Goal of the exercise
Write out exactly the lines running from the one with "Approximately how many dots" to the end of the data, including both of those lines and excluding pictures.

Data excerpts
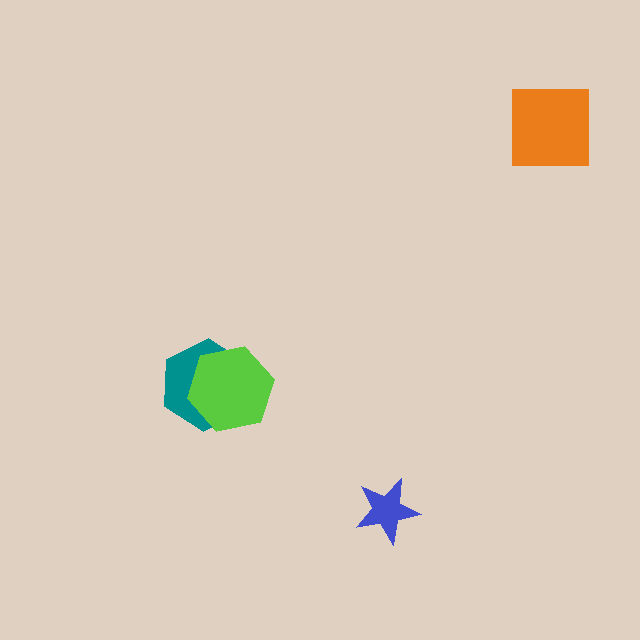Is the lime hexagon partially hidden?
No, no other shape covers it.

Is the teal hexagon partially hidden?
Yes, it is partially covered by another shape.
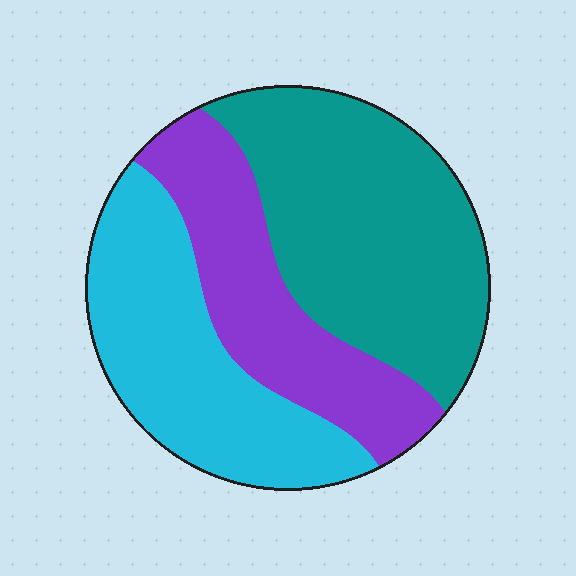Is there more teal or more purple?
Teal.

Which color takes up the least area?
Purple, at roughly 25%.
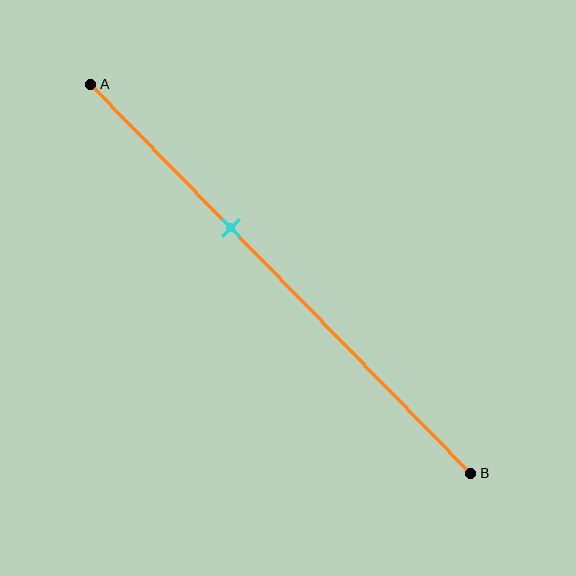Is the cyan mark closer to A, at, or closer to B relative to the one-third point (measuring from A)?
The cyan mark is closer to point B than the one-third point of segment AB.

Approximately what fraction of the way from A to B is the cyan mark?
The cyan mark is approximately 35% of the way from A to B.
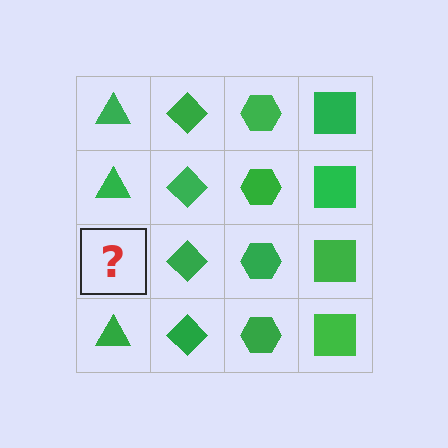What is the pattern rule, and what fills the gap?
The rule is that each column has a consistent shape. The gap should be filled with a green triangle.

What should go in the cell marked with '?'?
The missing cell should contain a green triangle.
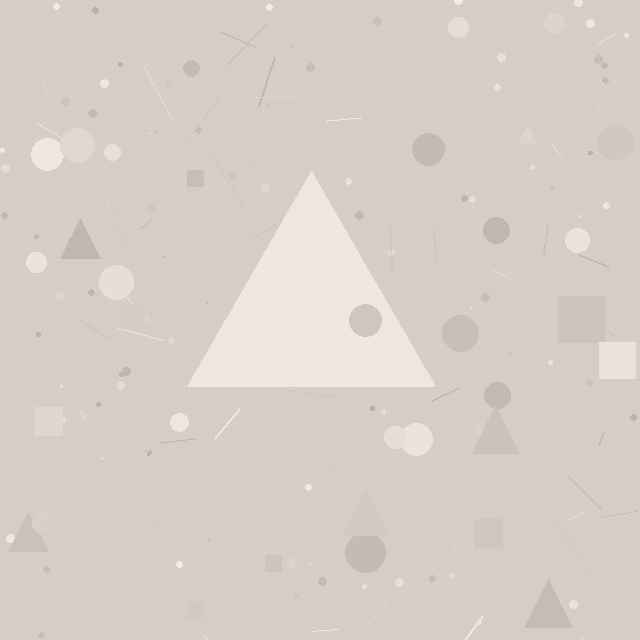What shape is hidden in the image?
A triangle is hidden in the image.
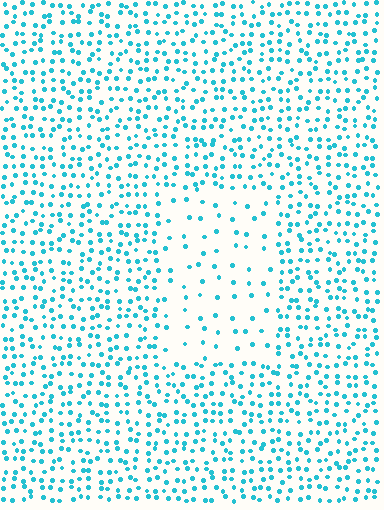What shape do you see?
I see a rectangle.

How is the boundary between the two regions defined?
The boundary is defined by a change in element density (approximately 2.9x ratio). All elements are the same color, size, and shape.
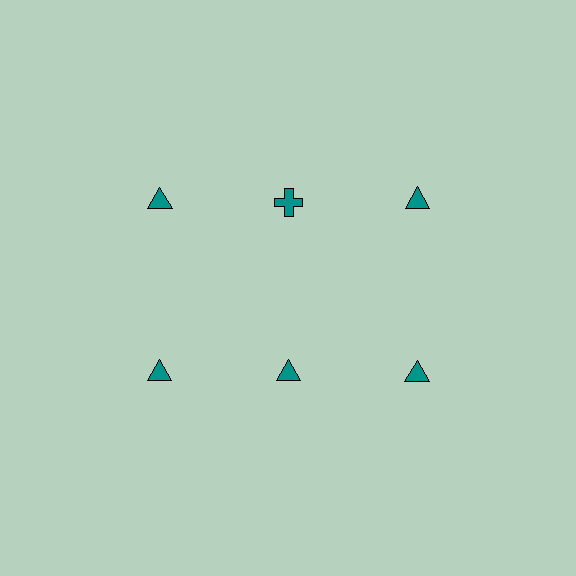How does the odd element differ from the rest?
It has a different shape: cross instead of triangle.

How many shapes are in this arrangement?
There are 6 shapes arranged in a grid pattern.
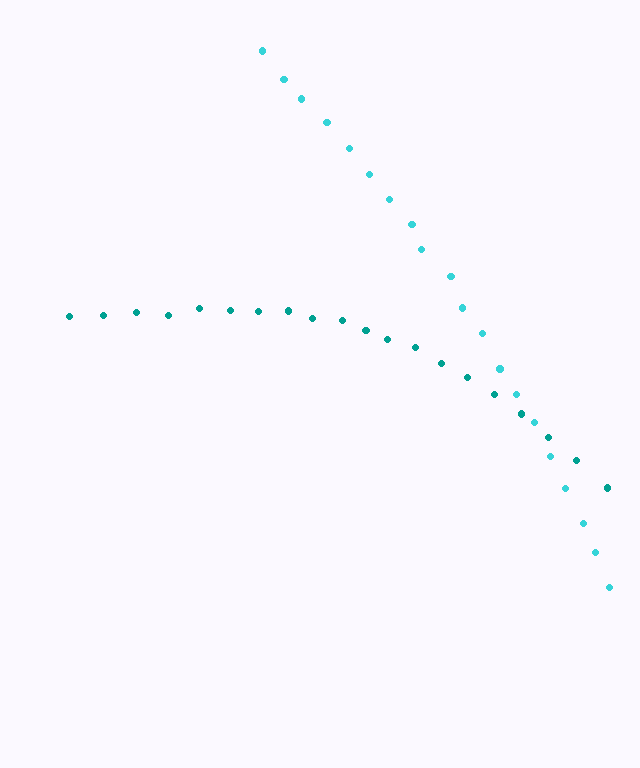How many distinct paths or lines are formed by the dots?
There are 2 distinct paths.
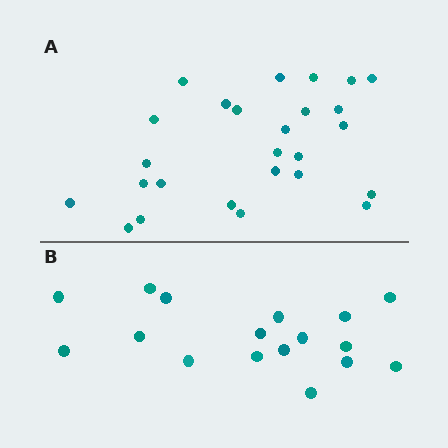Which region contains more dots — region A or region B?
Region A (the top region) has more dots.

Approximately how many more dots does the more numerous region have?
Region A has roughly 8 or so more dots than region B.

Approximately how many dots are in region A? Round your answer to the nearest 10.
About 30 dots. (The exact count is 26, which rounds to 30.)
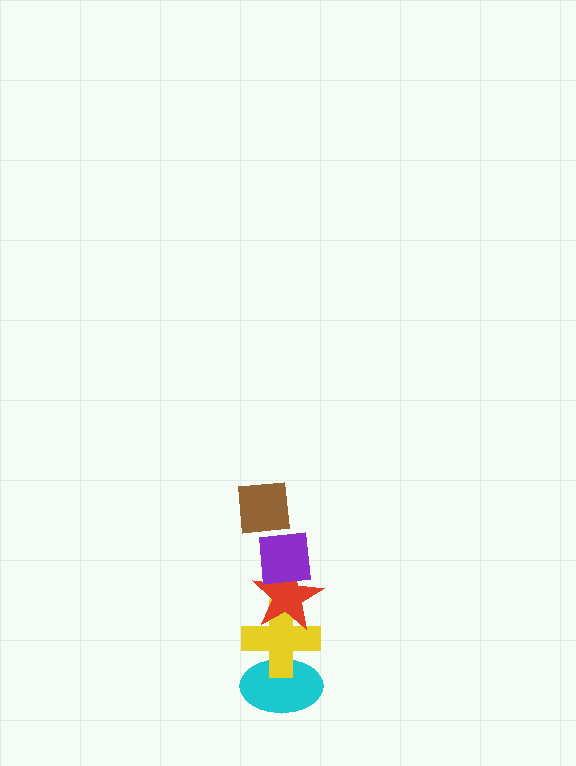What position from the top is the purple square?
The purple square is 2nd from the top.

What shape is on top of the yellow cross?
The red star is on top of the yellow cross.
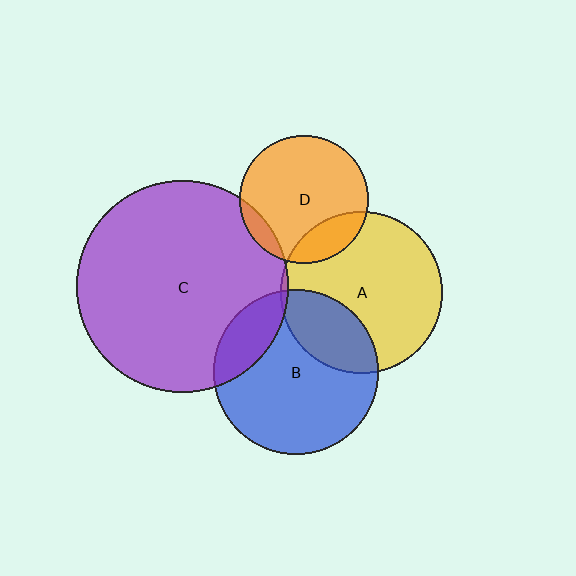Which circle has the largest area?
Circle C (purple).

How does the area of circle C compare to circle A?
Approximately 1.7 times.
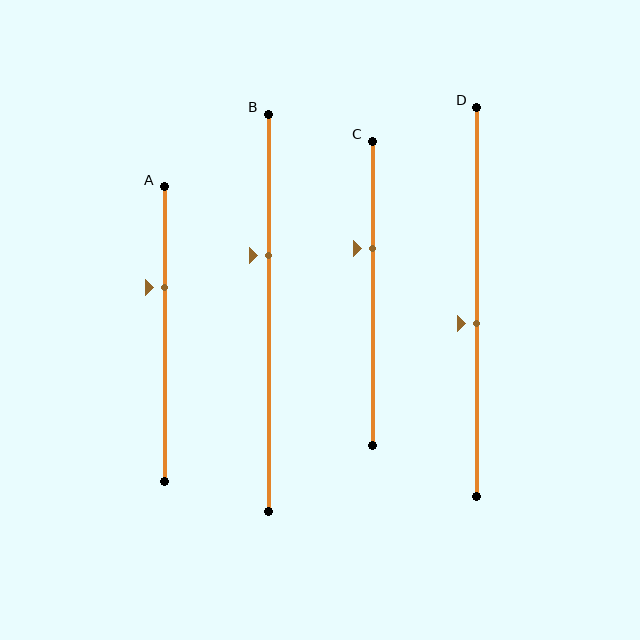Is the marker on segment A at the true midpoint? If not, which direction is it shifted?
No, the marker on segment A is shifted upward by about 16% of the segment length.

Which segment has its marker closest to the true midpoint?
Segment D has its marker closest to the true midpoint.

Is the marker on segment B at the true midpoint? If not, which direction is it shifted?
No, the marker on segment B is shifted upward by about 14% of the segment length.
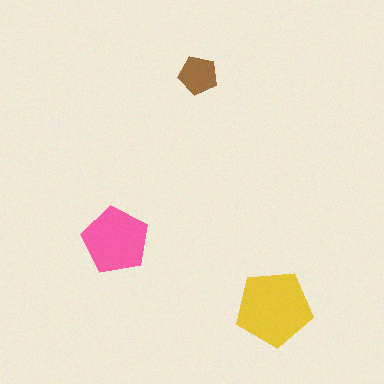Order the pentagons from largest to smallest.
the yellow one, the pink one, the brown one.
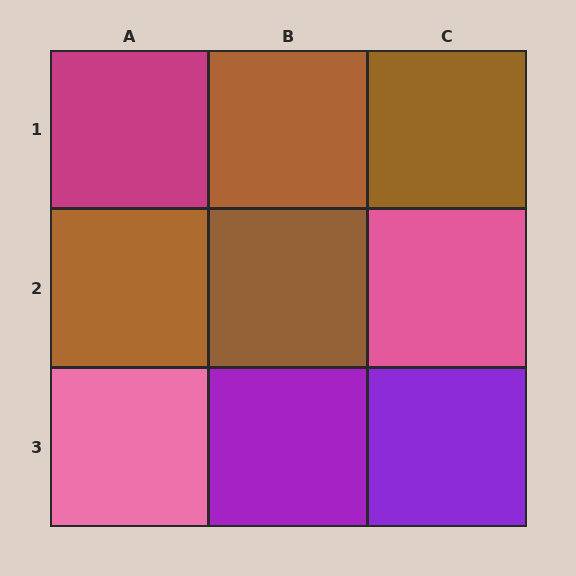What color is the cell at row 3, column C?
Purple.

Solution to this task
Approximately how many dots are in region A? Round your answer to the nearest 10.
About 30 dots. (The exact count is 26, which rounds to 30.)
What position from the top is the purple square?
The purple square is 2nd from the top.

What shape is on top of the yellow cross?
The red star is on top of the yellow cross.
Which circle has the largest area?
Circle C (purple).

How does the area of circle C compare to circle A?
Approximately 1.7 times.
Is the marker on segment A at the true midpoint? If not, which direction is it shifted?
No, the marker on segment A is shifted upward by about 16% of the segment length.

Which segment has its marker closest to the true midpoint?
Segment D has its marker closest to the true midpoint.

Is the marker on segment B at the true midpoint? If not, which direction is it shifted?
No, the marker on segment B is shifted upward by about 14% of the segment length.
Order the pentagons from largest to smallest.
the yellow one, the pink one, the brown one.
What color is the cell at row 3, column C?
Purple.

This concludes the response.